■ LISTED RECORDS:
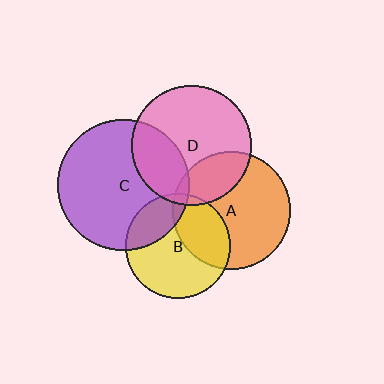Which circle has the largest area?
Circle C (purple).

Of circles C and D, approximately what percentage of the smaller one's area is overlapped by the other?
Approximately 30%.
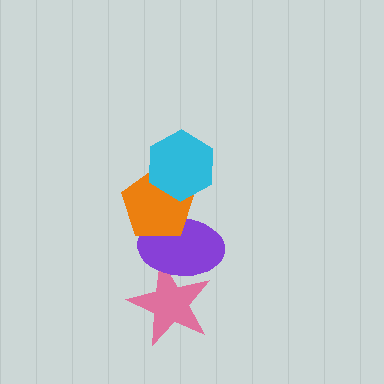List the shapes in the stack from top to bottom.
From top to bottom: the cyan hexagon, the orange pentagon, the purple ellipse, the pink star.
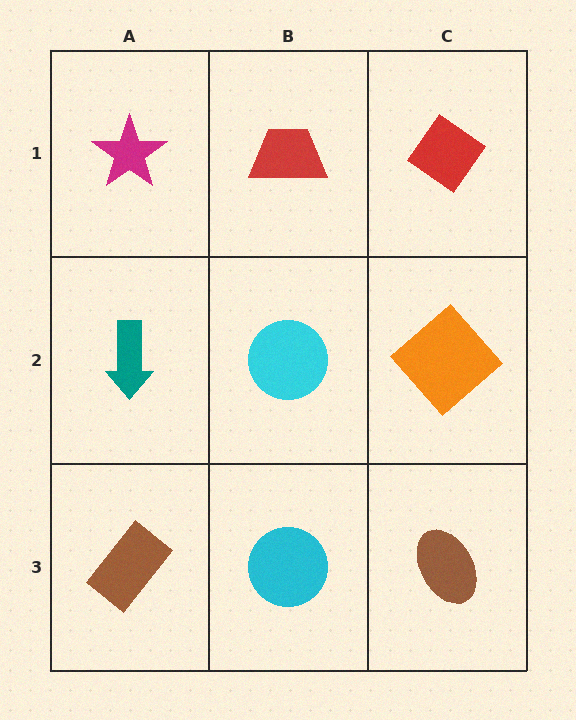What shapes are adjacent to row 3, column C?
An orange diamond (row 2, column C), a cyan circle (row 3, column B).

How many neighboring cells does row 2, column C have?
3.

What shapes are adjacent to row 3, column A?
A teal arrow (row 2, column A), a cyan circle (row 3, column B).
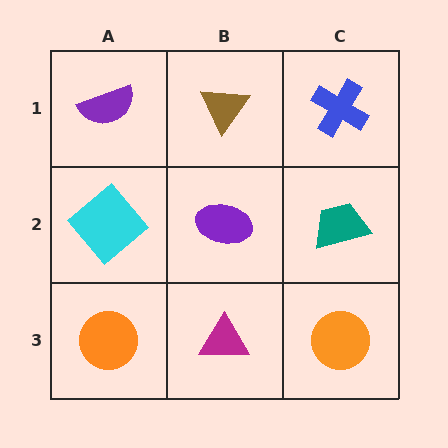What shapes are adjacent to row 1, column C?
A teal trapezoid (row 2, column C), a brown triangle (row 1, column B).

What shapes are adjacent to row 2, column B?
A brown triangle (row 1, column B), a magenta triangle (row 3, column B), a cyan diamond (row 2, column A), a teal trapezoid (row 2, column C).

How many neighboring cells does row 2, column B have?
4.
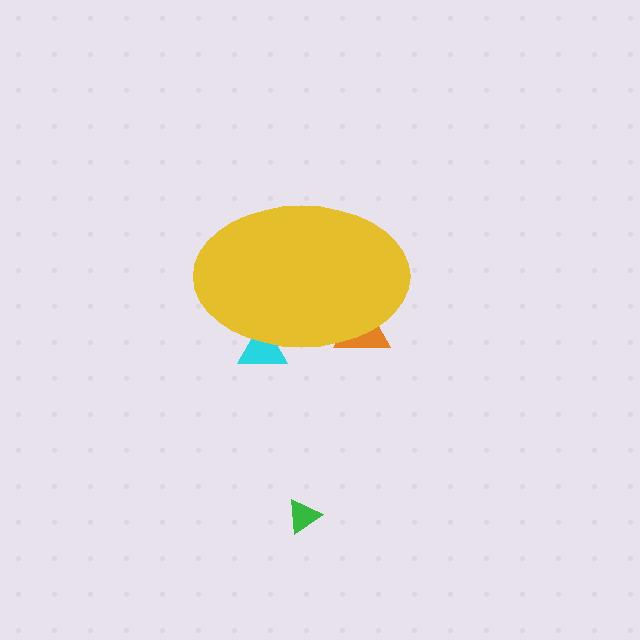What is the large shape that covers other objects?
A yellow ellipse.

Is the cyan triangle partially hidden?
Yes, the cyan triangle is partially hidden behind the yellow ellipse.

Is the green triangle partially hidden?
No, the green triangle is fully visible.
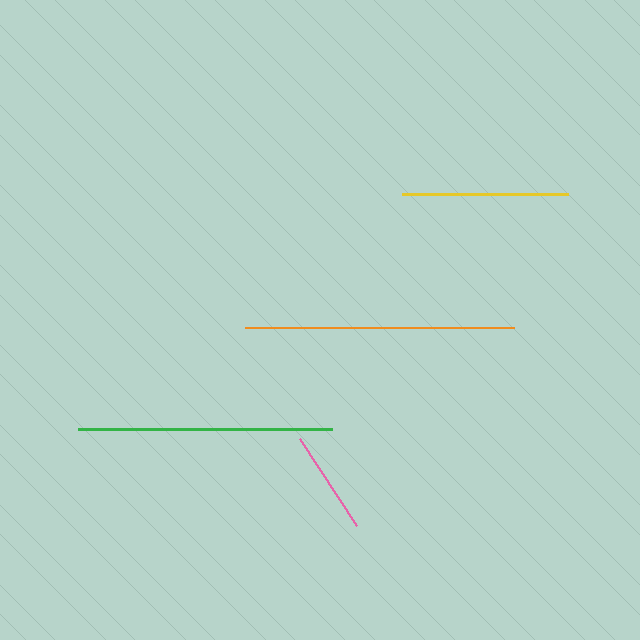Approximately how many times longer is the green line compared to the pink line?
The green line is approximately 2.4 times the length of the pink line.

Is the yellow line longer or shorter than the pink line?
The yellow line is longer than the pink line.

■ YOUR OBJECTIVE: Only an exact, picture-free copy of the entries counts as the answer.

■ ANSWER TO THIS TASK:
Which circle has the largest area?
Circle C (purple).

Of circles C and D, approximately what percentage of the smaller one's area is overlapped by the other?
Approximately 30%.
List the shapes in the stack from top to bottom.
From top to bottom: the cyan hexagon, the orange pentagon, the purple ellipse, the pink star.
What shapes are adjacent to row 3, column C?
An orange diamond (row 2, column C), a cyan circle (row 3, column B).

How many neighboring cells does row 2, column C have?
3.

What shapes are adjacent to row 3, column A?
A teal arrow (row 2, column A), a cyan circle (row 3, column B).
What shapes are adjacent to row 1, column C?
A teal trapezoid (row 2, column C), a brown triangle (row 1, column B).

What shapes are adjacent to row 2, column B?
A brown triangle (row 1, column B), a magenta triangle (row 3, column B), a cyan diamond (row 2, column A), a teal trapezoid (row 2, column C).

How many neighboring cells does row 2, column B have?
4.
What is the large shape that covers other objects?
A yellow ellipse.

Is the cyan triangle partially hidden?
Yes, the cyan triangle is partially hidden behind the yellow ellipse.

Is the green triangle partially hidden?
No, the green triangle is fully visible.
Approximately how many times longer is the green line compared to the pink line?
The green line is approximately 2.4 times the length of the pink line.

Is the yellow line longer or shorter than the pink line?
The yellow line is longer than the pink line.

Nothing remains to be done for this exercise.